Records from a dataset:
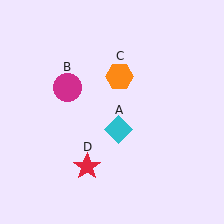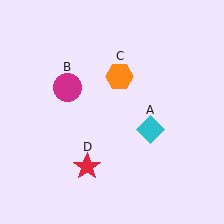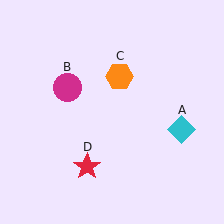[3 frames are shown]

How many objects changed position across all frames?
1 object changed position: cyan diamond (object A).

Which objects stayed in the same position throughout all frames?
Magenta circle (object B) and orange hexagon (object C) and red star (object D) remained stationary.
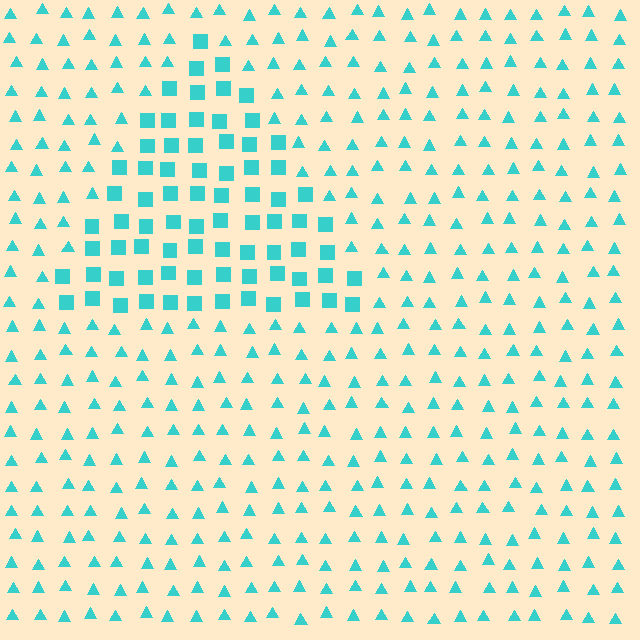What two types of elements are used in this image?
The image uses squares inside the triangle region and triangles outside it.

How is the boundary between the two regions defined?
The boundary is defined by a change in element shape: squares inside vs. triangles outside. All elements share the same color and spacing.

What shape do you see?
I see a triangle.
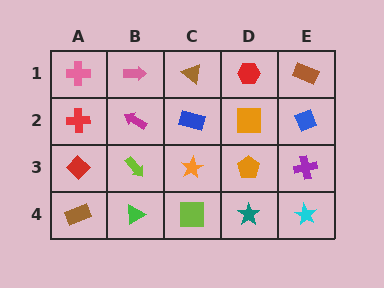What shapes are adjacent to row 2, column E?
A brown rectangle (row 1, column E), a purple cross (row 3, column E), an orange square (row 2, column D).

_AIM OF THE TASK_:
Write out an exact copy of the lines beginning at the line that contains "How is the boundary" and ending at the last line of the listing. Exclude pictures.

_ANSWER TO THE EXERCISE_:
How is the boundary between the two regions defined?
The boundary is defined by a change in element shape: squares inside vs. triangles outside. All elements share the same color and spacing.

What shape do you see?
I see a triangle.
What shapes are adjacent to row 2, column E?
A brown rectangle (row 1, column E), a purple cross (row 3, column E), an orange square (row 2, column D).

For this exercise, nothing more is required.